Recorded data
_ _ _
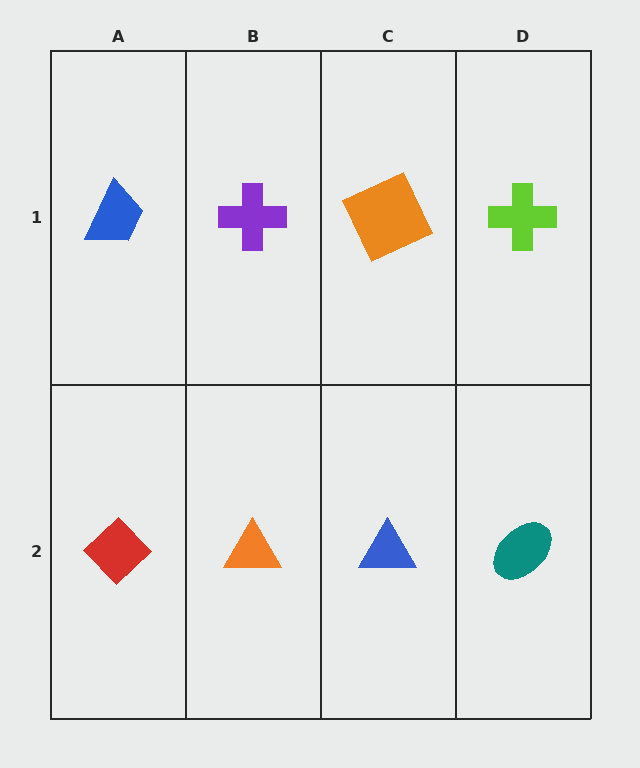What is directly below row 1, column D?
A teal ellipse.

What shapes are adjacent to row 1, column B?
An orange triangle (row 2, column B), a blue trapezoid (row 1, column A), an orange square (row 1, column C).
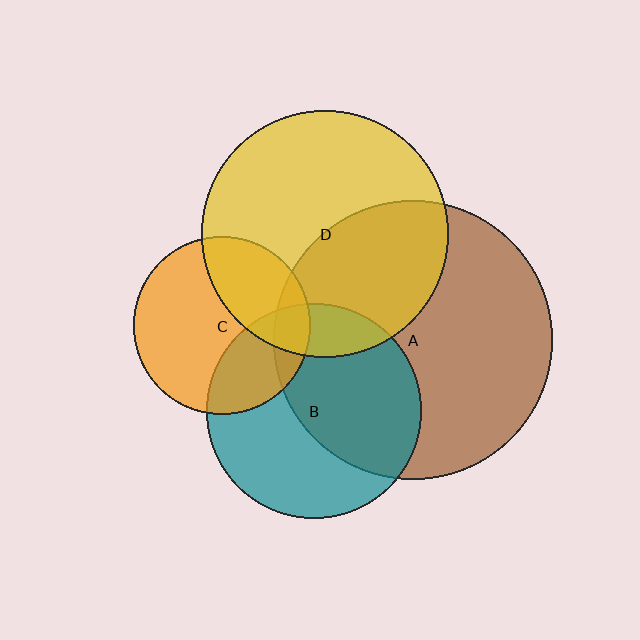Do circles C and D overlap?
Yes.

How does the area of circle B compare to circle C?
Approximately 1.5 times.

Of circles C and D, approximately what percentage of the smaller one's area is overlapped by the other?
Approximately 35%.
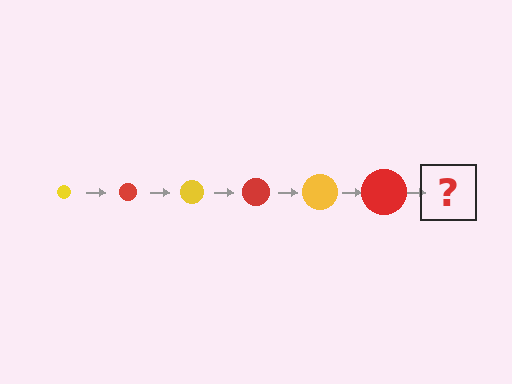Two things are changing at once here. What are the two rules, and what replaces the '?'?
The two rules are that the circle grows larger each step and the color cycles through yellow and red. The '?' should be a yellow circle, larger than the previous one.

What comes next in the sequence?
The next element should be a yellow circle, larger than the previous one.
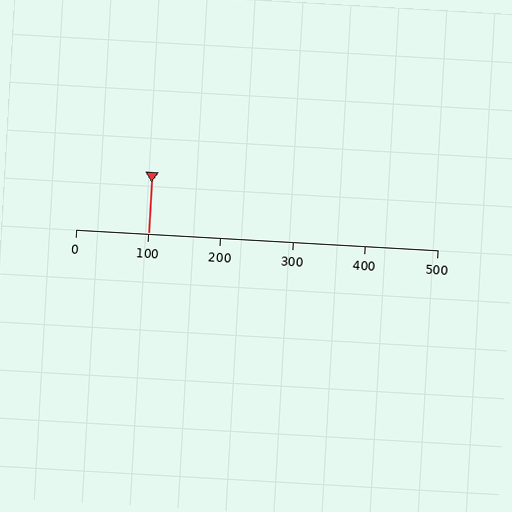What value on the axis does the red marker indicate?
The marker indicates approximately 100.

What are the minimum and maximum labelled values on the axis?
The axis runs from 0 to 500.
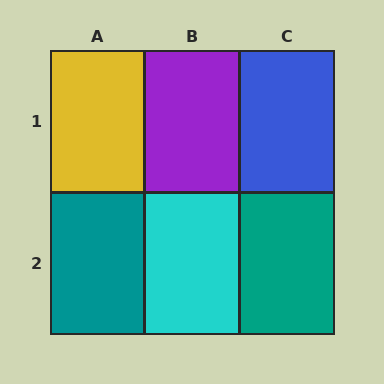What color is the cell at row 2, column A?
Teal.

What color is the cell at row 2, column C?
Teal.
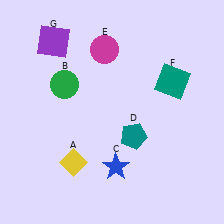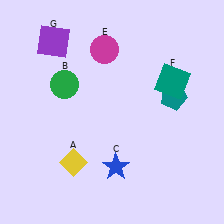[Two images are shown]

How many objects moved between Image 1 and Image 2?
1 object moved between the two images.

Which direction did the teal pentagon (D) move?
The teal pentagon (D) moved up and to the right.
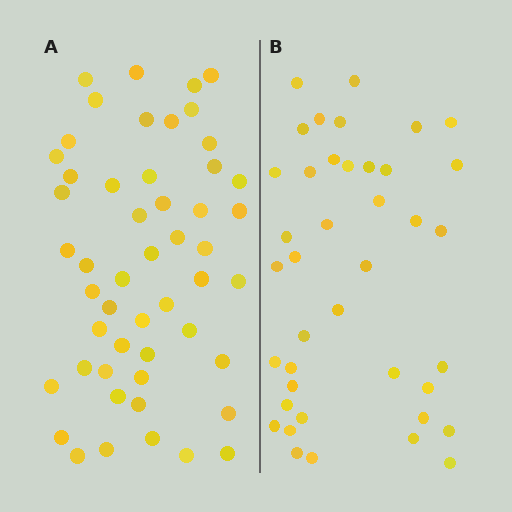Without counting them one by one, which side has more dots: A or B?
Region A (the left region) has more dots.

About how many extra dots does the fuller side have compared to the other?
Region A has roughly 12 or so more dots than region B.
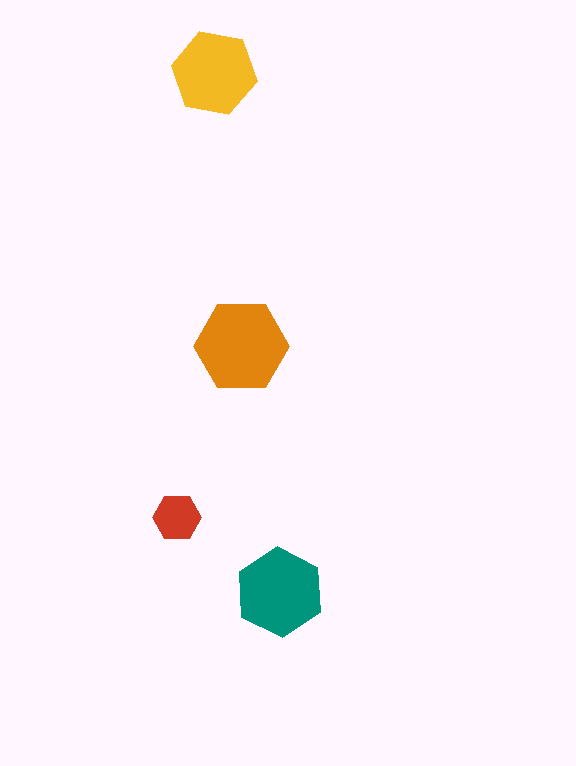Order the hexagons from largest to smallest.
the orange one, the teal one, the yellow one, the red one.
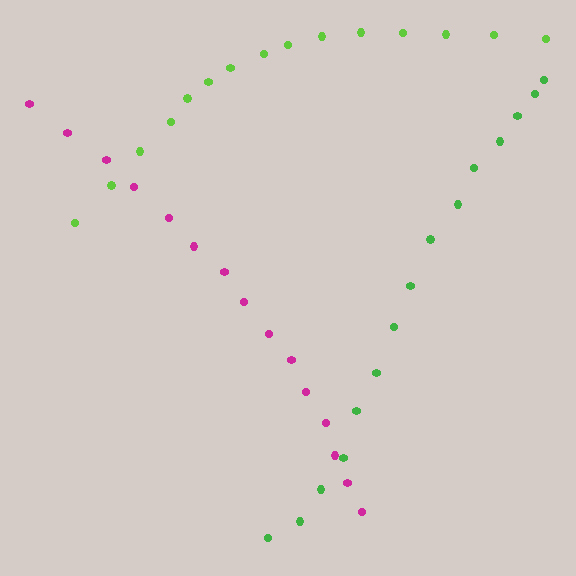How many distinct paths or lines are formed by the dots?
There are 3 distinct paths.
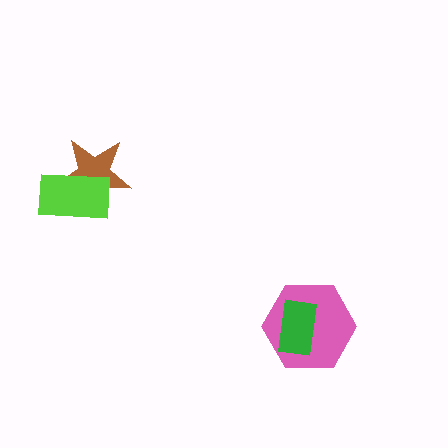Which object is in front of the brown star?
The lime rectangle is in front of the brown star.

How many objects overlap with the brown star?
1 object overlaps with the brown star.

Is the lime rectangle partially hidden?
No, no other shape covers it.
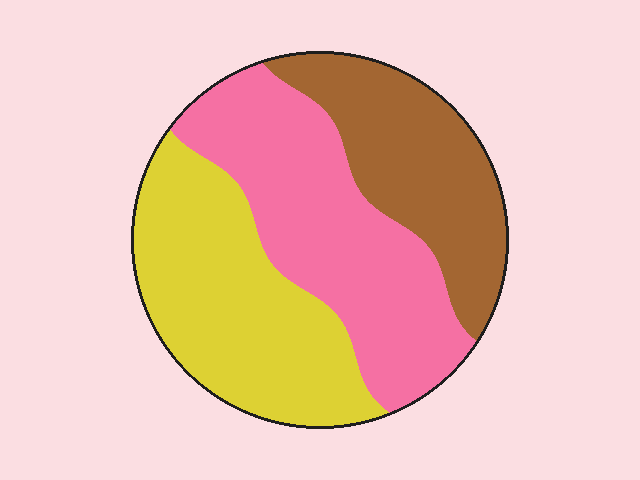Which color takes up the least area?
Brown, at roughly 25%.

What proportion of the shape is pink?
Pink covers around 40% of the shape.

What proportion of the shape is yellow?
Yellow takes up about three eighths (3/8) of the shape.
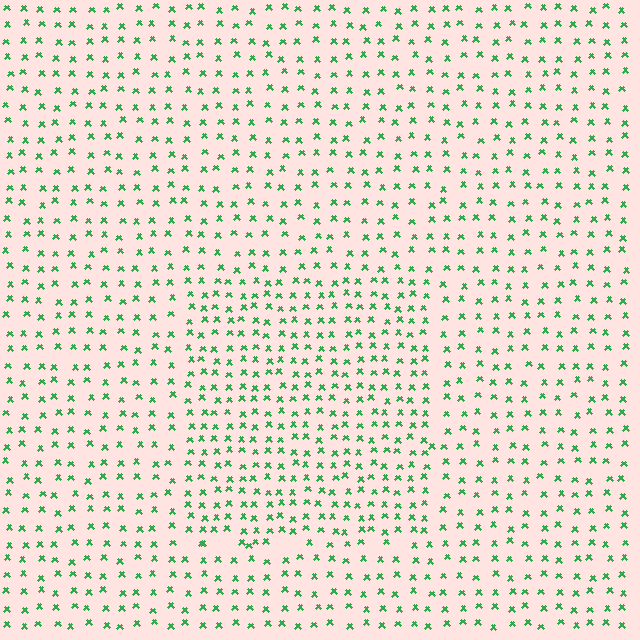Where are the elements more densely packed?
The elements are more densely packed inside the rectangle boundary.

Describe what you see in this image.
The image contains small green elements arranged at two different densities. A rectangle-shaped region is visible where the elements are more densely packed than the surrounding area.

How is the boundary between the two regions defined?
The boundary is defined by a change in element density (approximately 1.5x ratio). All elements are the same color, size, and shape.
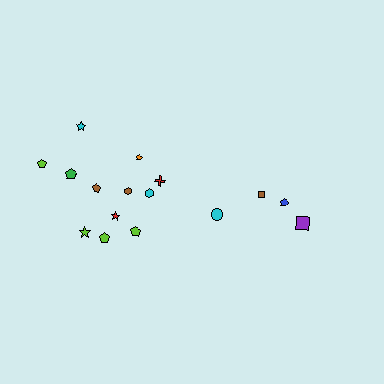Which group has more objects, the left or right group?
The left group.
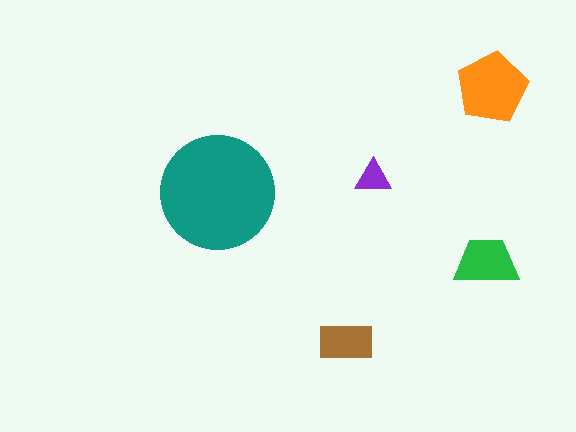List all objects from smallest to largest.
The purple triangle, the brown rectangle, the green trapezoid, the orange pentagon, the teal circle.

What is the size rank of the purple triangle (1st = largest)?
5th.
_ _ _
Each entry gets copied exactly; the pictures stay out.

◆ THE SOLUTION
What is directly below row 1, column D?
A teal ellipse.

What shapes are adjacent to row 1, column B?
An orange triangle (row 2, column B), a blue trapezoid (row 1, column A), an orange square (row 1, column C).
Do circles C and D overlap?
Yes.

How does the area of circle B compare to circle C?
Approximately 1.5 times.

Of circles C and D, approximately what percentage of the smaller one's area is overlapped by the other?
Approximately 35%.
Two things are changing at once here. What are the two rules, and what replaces the '?'?
The two rules are that the circle grows larger each step and the color cycles through yellow and red. The '?' should be a yellow circle, larger than the previous one.

What comes next in the sequence?
The next element should be a yellow circle, larger than the previous one.
What value on the axis does the red marker indicate?
The marker indicates approximately 100.

What are the minimum and maximum labelled values on the axis?
The axis runs from 0 to 500.
What color is the cell at row 2, column A?
Teal.

What color is the cell at row 2, column C?
Teal.
[Two images are shown]

How many objects moved between Image 1 and Image 2?
1 object moved between the two images.

Which direction did the teal pentagon (D) move?
The teal pentagon (D) moved up and to the right.
Without counting them one by one, which side has more dots: A or B?
Region A (the left region) has more dots.

About how many extra dots does the fuller side have compared to the other?
Region A has roughly 12 or so more dots than region B.
Order the hexagons from largest to smallest.
the orange one, the teal one, the yellow one, the red one.
How many distinct paths or lines are formed by the dots?
There are 3 distinct paths.
Which object is in front of the brown star?
The lime rectangle is in front of the brown star.

How many objects overlap with the brown star?
1 object overlaps with the brown star.

Is the lime rectangle partially hidden?
No, no other shape covers it.
Which color takes up the least area?
Brown, at roughly 25%.

What proportion of the shape is pink?
Pink covers around 40% of the shape.

What proportion of the shape is yellow?
Yellow takes up about three eighths (3/8) of the shape.
Where are the elements more densely packed?
The elements are more densely packed inside the rectangle boundary.

Describe what you see in this image.
The image contains small green elements arranged at two different densities. A rectangle-shaped region is visible where the elements are more densely packed than the surrounding area.

How is the boundary between the two regions defined?
The boundary is defined by a change in element density (approximately 1.5x ratio). All elements are the same color, size, and shape.
Which group has more objects, the left or right group?
The left group.
List all objects from smallest to largest.
The purple triangle, the brown rectangle, the green trapezoid, the orange pentagon, the teal circle.

What is the size rank of the purple triangle (1st = largest)?
5th.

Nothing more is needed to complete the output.